* [Raw records]:
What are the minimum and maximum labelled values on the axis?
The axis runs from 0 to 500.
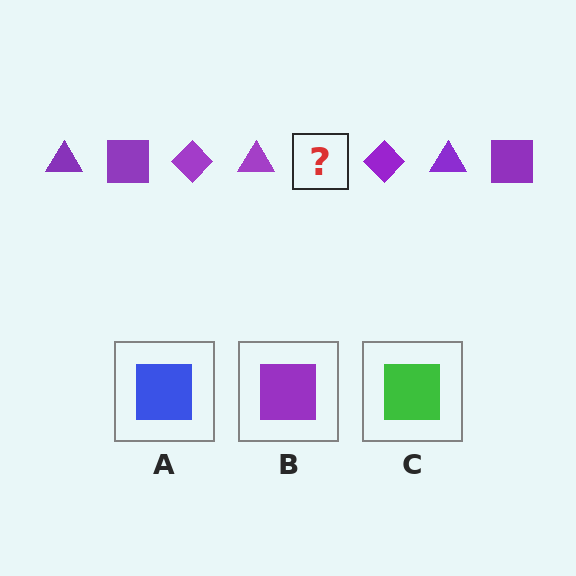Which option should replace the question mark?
Option B.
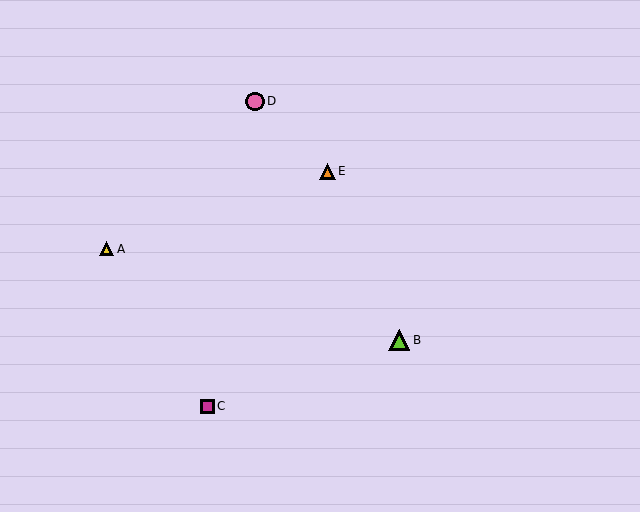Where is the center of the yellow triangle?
The center of the yellow triangle is at (107, 249).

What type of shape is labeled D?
Shape D is a pink circle.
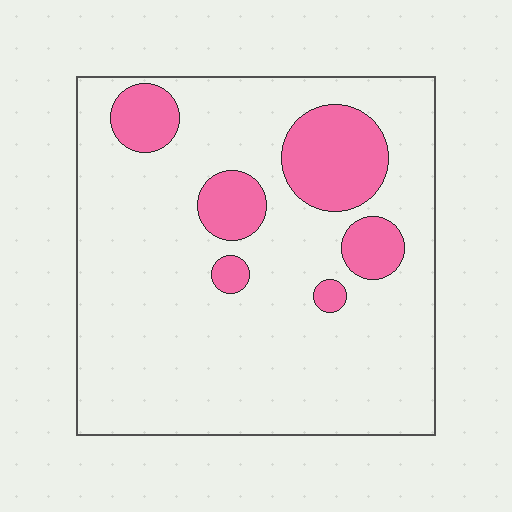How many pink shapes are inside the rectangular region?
6.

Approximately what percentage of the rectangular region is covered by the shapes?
Approximately 15%.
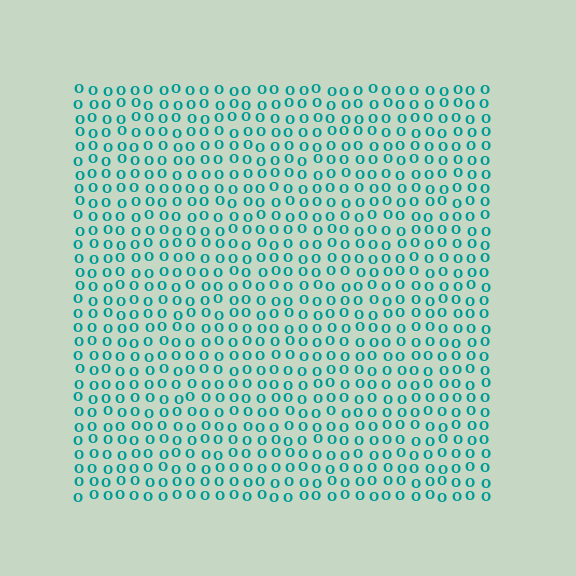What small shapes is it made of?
It is made of small letter O's.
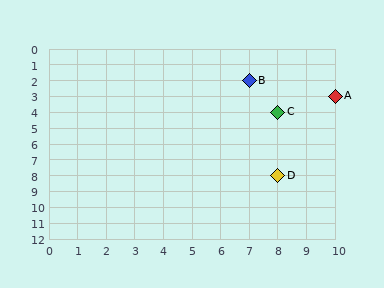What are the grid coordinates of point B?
Point B is at grid coordinates (7, 2).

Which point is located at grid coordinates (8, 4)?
Point C is at (8, 4).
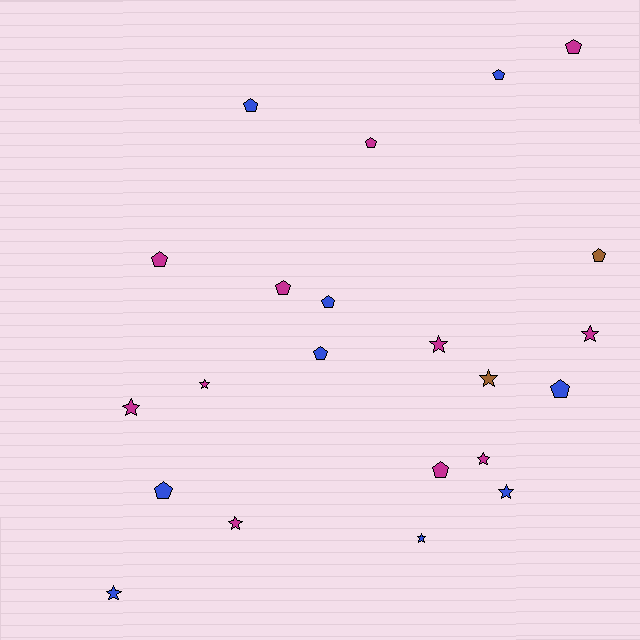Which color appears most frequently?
Magenta, with 11 objects.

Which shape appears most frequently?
Pentagon, with 12 objects.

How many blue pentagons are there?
There are 6 blue pentagons.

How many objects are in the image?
There are 22 objects.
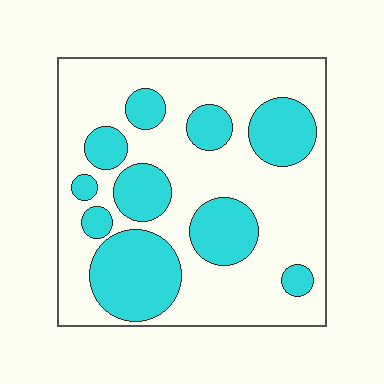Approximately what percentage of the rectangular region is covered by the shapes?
Approximately 35%.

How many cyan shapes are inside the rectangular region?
10.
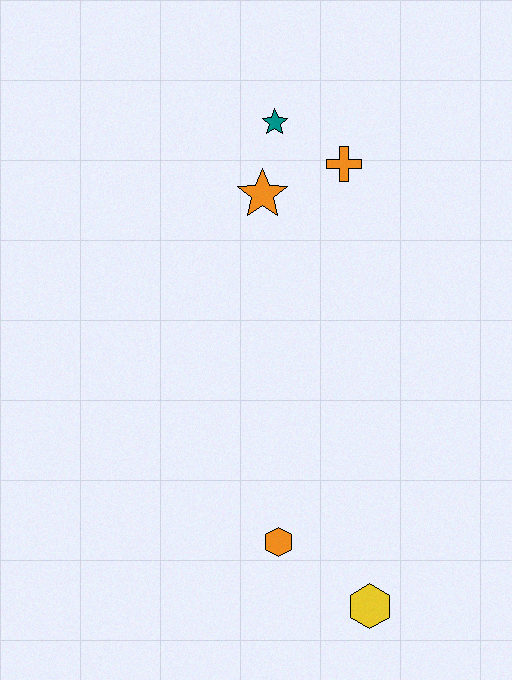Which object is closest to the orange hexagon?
The yellow hexagon is closest to the orange hexagon.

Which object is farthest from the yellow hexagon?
The teal star is farthest from the yellow hexagon.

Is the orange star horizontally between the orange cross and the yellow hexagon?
No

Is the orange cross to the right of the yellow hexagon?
No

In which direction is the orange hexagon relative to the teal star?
The orange hexagon is below the teal star.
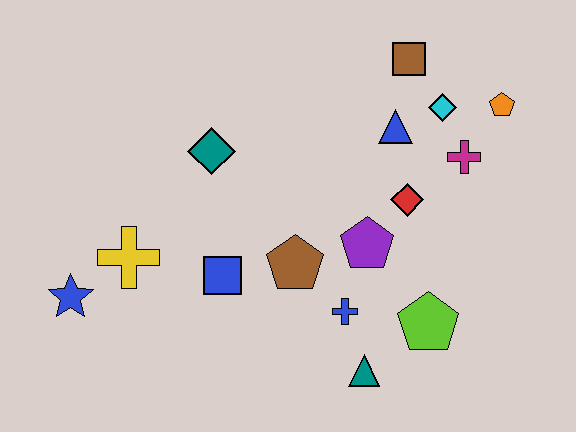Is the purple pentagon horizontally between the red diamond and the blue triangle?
No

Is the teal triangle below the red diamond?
Yes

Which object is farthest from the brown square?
The blue star is farthest from the brown square.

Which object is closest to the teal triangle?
The blue cross is closest to the teal triangle.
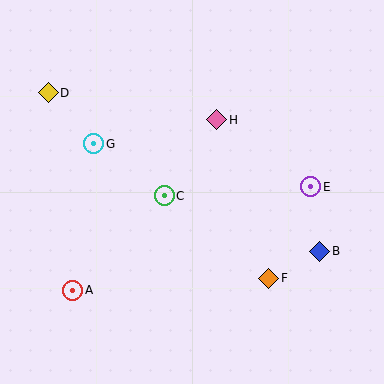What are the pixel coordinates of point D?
Point D is at (48, 93).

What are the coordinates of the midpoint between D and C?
The midpoint between D and C is at (106, 144).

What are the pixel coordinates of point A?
Point A is at (73, 290).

* [Your objective]: Everything from the line containing "Which shape appears most frequently?" to the last line of the listing above must be reproduced exactly, with no pictures included.

* [Written response]:
Which shape appears most frequently?
Pentagon, with 12 objects.

How many blue pentagons are there?
There are 6 blue pentagons.

How many objects are in the image?
There are 22 objects.
Approximately what percentage of the rectangular region is covered by the shapes?
Approximately 35%.

How many cyan shapes are inside the rectangular region?
10.
Which object is closest to the orange hexagon?
The yellow hexagon is closest to the orange hexagon.

Which object is farthest from the yellow hexagon?
The teal star is farthest from the yellow hexagon.

Is the orange star horizontally between the orange cross and the yellow hexagon?
No

Is the orange cross to the right of the yellow hexagon?
No

In which direction is the orange hexagon relative to the teal star?
The orange hexagon is below the teal star.
Is the purple pentagon horizontally between the red diamond and the blue triangle?
No

Is the teal triangle below the red diamond?
Yes

Which object is farthest from the brown square?
The blue star is farthest from the brown square.

Which object is closest to the teal triangle?
The blue cross is closest to the teal triangle.
What are the pixel coordinates of point D?
Point D is at (48, 93).

What are the coordinates of the midpoint between D and C?
The midpoint between D and C is at (106, 144).

What are the pixel coordinates of point A?
Point A is at (73, 290).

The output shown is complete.